— BEGIN The data —
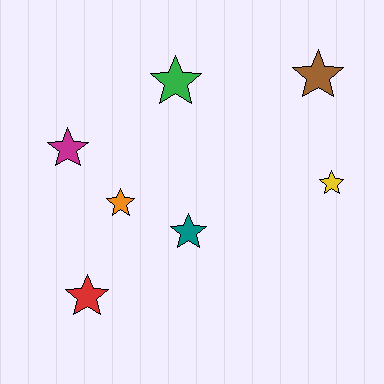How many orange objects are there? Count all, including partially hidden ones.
There is 1 orange object.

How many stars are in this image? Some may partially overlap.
There are 7 stars.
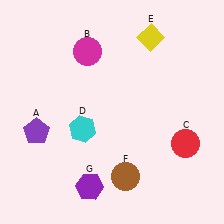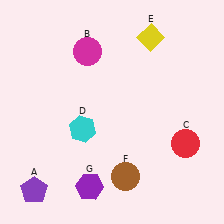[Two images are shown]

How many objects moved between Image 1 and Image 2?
1 object moved between the two images.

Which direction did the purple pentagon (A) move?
The purple pentagon (A) moved down.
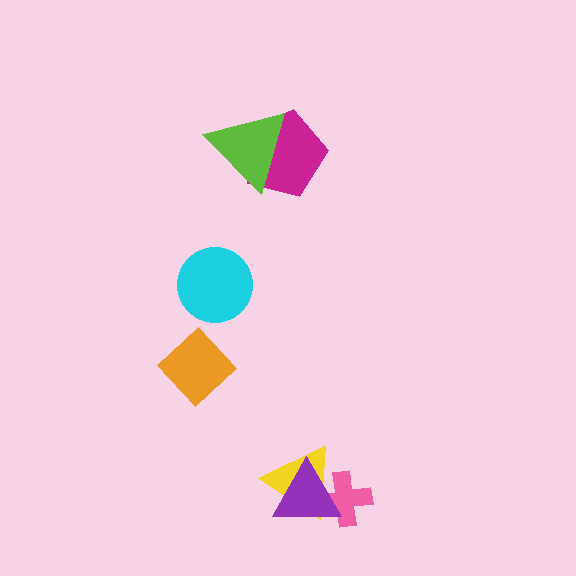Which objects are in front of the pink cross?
2 objects cover part of the pink cross: the yellow triangle and the purple triangle.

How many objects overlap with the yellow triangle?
2 objects overlap with the yellow triangle.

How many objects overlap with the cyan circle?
0 objects overlap with the cyan circle.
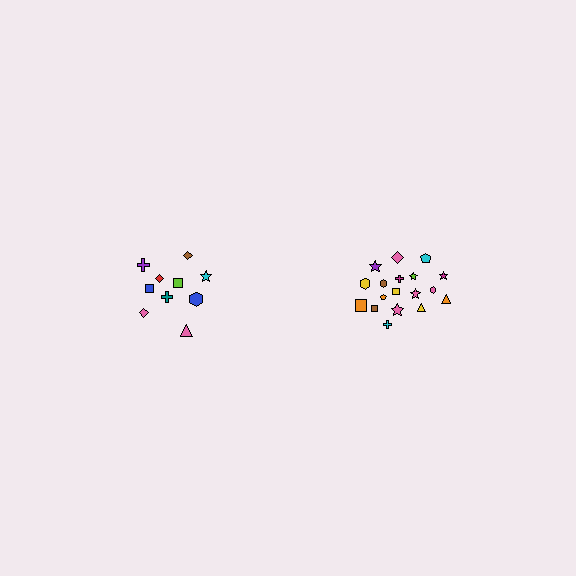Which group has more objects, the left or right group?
The right group.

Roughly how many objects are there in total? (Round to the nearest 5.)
Roughly 30 objects in total.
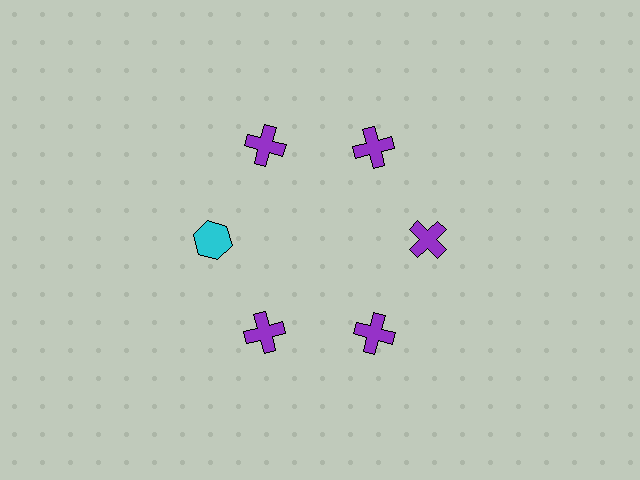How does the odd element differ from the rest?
It differs in both color (cyan instead of purple) and shape (hexagon instead of cross).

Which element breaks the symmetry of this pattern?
The cyan hexagon at roughly the 9 o'clock position breaks the symmetry. All other shapes are purple crosses.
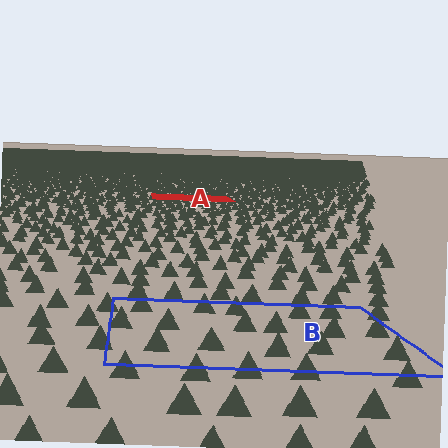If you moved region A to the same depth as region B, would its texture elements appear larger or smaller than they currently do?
They would appear larger. At a closer depth, the same texture elements are projected at a bigger on-screen size.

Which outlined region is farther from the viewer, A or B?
Region A is farther from the viewer — the texture elements inside it appear smaller and more densely packed.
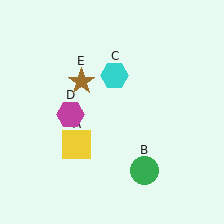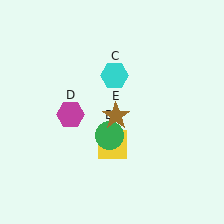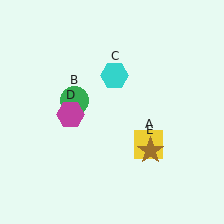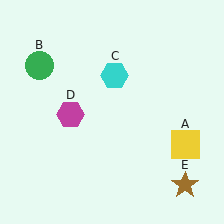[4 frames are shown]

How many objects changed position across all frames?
3 objects changed position: yellow square (object A), green circle (object B), brown star (object E).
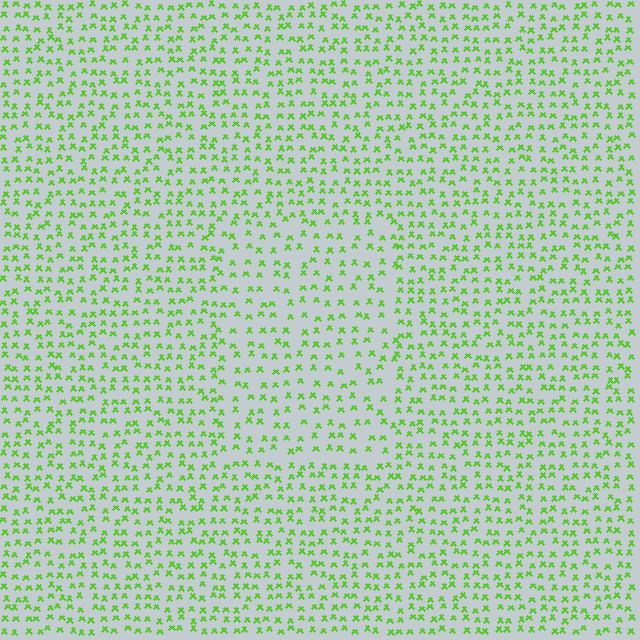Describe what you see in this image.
The image contains small lime elements arranged at two different densities. A rectangle-shaped region is visible where the elements are less densely packed than the surrounding area.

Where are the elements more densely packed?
The elements are more densely packed outside the rectangle boundary.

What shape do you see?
I see a rectangle.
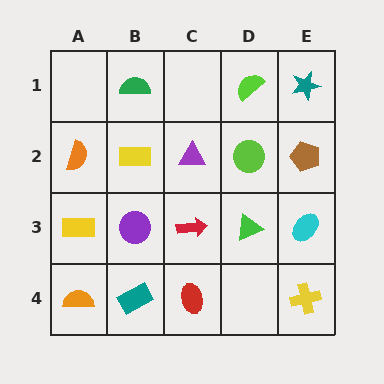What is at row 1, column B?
A green semicircle.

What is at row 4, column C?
A red ellipse.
— END The data —
Strip out the pictures and quote the remaining data word for word.

How many orange objects are there? Count all, including partially hidden ones.
There is 1 orange object.

How many stars are in this image? Some may partially overlap.
There are 7 stars.
[Two images are shown]

How many objects moved between Image 1 and Image 2?
1 object moved between the two images.

Which direction did the purple pentagon (A) move?
The purple pentagon (A) moved down.
Which objects are in front of the pink cross?
2 objects cover part of the pink cross: the yellow triangle and the purple triangle.

How many objects overlap with the yellow triangle?
2 objects overlap with the yellow triangle.

How many objects overlap with the cyan circle?
0 objects overlap with the cyan circle.
Which group has more objects, the left or right group?
The right group.

Roughly how many objects are there in total? (Round to the nearest 5.)
Roughly 30 objects in total.
How does the odd element differ from the rest?
It differs in both color (cyan instead of purple) and shape (hexagon instead of cross).

Which element breaks the symmetry of this pattern?
The cyan hexagon at roughly the 9 o'clock position breaks the symmetry. All other shapes are purple crosses.
If you moved region A to the same depth as region B, would its texture elements appear larger or smaller than they currently do?
They would appear larger. At a closer depth, the same texture elements are projected at a bigger on-screen size.

Which outlined region is farther from the viewer, A or B?
Region A is farther from the viewer — the texture elements inside it appear smaller and more densely packed.
[4 frames are shown]

How many objects changed position across all frames?
3 objects changed position: yellow square (object A), green circle (object B), brown star (object E).
Describe what you see in this image.
The image contains small lime elements arranged at two different densities. A rectangle-shaped region is visible where the elements are less densely packed than the surrounding area.

Where are the elements more densely packed?
The elements are more densely packed outside the rectangle boundary.

What shape do you see?
I see a rectangle.
What is at row 1, column B?
A green semicircle.

What is at row 4, column C?
A red ellipse.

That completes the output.